Return all of the lines below exactly as they are.

(Data extracted from a collection)
-*-*-
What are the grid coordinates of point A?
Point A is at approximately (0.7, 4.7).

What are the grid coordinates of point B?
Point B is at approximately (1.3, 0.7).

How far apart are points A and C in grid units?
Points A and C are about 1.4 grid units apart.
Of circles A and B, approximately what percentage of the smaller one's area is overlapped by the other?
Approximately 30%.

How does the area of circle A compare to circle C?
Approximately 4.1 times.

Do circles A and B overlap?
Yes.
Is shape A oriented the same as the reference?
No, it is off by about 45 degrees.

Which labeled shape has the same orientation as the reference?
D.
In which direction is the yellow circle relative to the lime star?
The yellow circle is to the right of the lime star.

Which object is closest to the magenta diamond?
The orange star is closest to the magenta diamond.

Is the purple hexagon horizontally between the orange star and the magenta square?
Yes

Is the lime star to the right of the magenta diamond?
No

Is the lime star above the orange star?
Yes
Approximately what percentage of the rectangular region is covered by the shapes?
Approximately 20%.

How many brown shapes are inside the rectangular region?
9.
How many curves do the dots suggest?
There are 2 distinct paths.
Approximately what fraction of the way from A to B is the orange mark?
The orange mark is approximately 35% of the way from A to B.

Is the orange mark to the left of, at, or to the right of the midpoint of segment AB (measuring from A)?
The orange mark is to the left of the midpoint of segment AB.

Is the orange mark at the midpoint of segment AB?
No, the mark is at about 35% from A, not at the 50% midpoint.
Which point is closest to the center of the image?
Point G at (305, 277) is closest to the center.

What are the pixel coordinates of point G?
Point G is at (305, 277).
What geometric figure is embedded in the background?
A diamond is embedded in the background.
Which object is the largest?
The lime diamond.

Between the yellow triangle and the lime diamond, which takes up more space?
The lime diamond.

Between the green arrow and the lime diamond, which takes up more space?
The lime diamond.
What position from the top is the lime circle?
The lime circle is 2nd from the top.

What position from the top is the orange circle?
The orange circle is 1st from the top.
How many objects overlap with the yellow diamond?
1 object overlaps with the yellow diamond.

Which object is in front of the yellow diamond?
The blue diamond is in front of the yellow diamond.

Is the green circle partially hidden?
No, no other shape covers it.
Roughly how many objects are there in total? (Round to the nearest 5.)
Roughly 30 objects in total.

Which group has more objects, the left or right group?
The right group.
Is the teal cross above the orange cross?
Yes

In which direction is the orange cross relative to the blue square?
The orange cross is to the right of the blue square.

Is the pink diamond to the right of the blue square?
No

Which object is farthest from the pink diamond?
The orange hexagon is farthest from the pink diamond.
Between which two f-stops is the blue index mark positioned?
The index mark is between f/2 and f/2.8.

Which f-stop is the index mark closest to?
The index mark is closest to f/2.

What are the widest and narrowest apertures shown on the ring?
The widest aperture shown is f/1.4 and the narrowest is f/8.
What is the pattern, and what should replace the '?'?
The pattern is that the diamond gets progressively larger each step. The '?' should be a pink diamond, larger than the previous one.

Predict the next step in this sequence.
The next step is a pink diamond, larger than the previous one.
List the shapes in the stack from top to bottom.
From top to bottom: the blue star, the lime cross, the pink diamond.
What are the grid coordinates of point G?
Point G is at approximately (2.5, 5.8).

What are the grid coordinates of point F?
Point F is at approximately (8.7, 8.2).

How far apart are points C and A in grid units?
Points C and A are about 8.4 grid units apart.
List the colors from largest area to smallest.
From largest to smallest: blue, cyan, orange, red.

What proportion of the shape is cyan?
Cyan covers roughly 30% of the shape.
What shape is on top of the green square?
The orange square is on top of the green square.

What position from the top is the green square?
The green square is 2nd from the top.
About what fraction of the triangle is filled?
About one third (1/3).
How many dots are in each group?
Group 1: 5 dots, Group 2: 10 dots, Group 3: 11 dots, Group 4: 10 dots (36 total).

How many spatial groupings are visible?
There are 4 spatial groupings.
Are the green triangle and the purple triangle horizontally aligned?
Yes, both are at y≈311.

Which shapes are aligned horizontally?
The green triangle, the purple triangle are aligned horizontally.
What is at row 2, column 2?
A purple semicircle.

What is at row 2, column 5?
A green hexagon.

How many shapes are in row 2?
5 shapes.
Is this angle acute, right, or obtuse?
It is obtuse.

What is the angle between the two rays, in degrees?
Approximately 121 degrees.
-*-*-
▶ [Final result]
What are the grid coordinates of point A?
Point A is at approximately (0.7, 4.7).

What are the grid coordinates of point B?
Point B is at approximately (1.3, 0.7).

How far apart are points A and C in grid units?
Points A and C are about 1.4 grid units apart.
Of circles A and B, approximately what percentage of the smaller one's area is overlapped by the other?
Approximately 30%.

How does the area of circle A compare to circle C?
Approximately 4.1 times.

Do circles A and B overlap?
Yes.
Is shape A oriented the same as the reference?
No, it is off by about 45 degrees.

Which labeled shape has the same orientation as the reference?
D.
In which direction is the yellow circle relative to the lime star?
The yellow circle is to the right of the lime star.

Which object is closest to the magenta diamond?
The orange star is closest to the magenta diamond.

Is the purple hexagon horizontally between the orange star and the magenta square?
Yes

Is the lime star to the right of the magenta diamond?
No

Is the lime star above the orange star?
Yes
Approximately what percentage of the rectangular region is covered by the shapes?
Approximately 20%.

How many brown shapes are inside the rectangular region?
9.
How many curves do the dots suggest?
There are 2 distinct paths.
Approximately what fraction of the way from A to B is the orange mark?
The orange mark is approximately 35% of the way from A to B.

Is the orange mark to the left of, at, or to the right of the midpoint of segment AB (measuring from A)?
The orange mark is to the left of the midpoint of segment AB.

Is the orange mark at the midpoint of segment AB?
No, the mark is at about 35% from A, not at the 50% midpoint.
Which point is closest to the center of the image?
Point G at (305, 277) is closest to the center.

What are the pixel coordinates of point G?
Point G is at (305, 277).
What geometric figure is embedded in the background?
A diamond is embedded in the background.
Which object is the largest?
The lime diamond.

Between the yellow triangle and the lime diamond, which takes up more space?
The lime diamond.

Between the green arrow and the lime diamond, which takes up more space?
The lime diamond.
What position from the top is the lime circle?
The lime circle is 2nd from the top.

What position from the top is the orange circle?
The orange circle is 1st from the top.
How many objects overlap with the yellow diamond?
1 object overlaps with the yellow diamond.

Which object is in front of the yellow diamond?
The blue diamond is in front of the yellow diamond.

Is the green circle partially hidden?
No, no other shape covers it.
Roughly how many objects are there in total? (Round to the nearest 5.)
Roughly 30 objects in total.

Which group has more objects, the left or right group?
The right group.
Is the teal cross above the orange cross?
Yes

In which direction is the orange cross relative to the blue square?
The orange cross is to the right of the blue square.

Is the pink diamond to the right of the blue square?
No

Which object is farthest from the pink diamond?
The orange hexagon is farthest from the pink diamond.
Between which two f-stops is the blue index mark positioned?
The index mark is between f/2 and f/2.8.

Which f-stop is the index mark closest to?
The index mark is closest to f/2.

What are the widest and narrowest apertures shown on the ring?
The widest aperture shown is f/1.4 and the narrowest is f/8.
What is the pattern, and what should replace the '?'?
The pattern is that the diamond gets progressively larger each step. The '?' should be a pink diamond, larger than the previous one.

Predict the next step in this sequence.
The next step is a pink diamond, larger than the previous one.
List the shapes in the stack from top to bottom.
From top to bottom: the blue star, the lime cross, the pink diamond.
What are the grid coordinates of point G?
Point G is at approximately (2.5, 5.8).

What are the grid coordinates of point F?
Point F is at approximately (8.7, 8.2).

How far apart are points C and A in grid units?
Points C and A are about 8.4 grid units apart.
List the colors from largest area to smallest.
From largest to smallest: blue, cyan, orange, red.

What proportion of the shape is cyan?
Cyan covers roughly 30% of the shape.
What shape is on top of the green square?
The orange square is on top of the green square.

What position from the top is the green square?
The green square is 2nd from the top.
About what fraction of the triangle is filled?
About one third (1/3).
How many dots are in each group?
Group 1: 5 dots, Group 2: 10 dots, Group 3: 11 dots, Group 4: 10 dots (36 total).

How many spatial groupings are visible?
There are 4 spatial groupings.
Are the green triangle and the purple triangle horizontally aligned?
Yes, both are at y≈311.

Which shapes are aligned horizontally?
The green triangle, the purple triangle are aligned horizontally.
What is at row 2, column 2?
A purple semicircle.

What is at row 2, column 5?
A green hexagon.

How many shapes are in row 2?
5 shapes.
Is this angle acute, right, or obtuse?
It is obtuse.

What is the angle between the two rays, in degrees?
Approximately 121 degrees.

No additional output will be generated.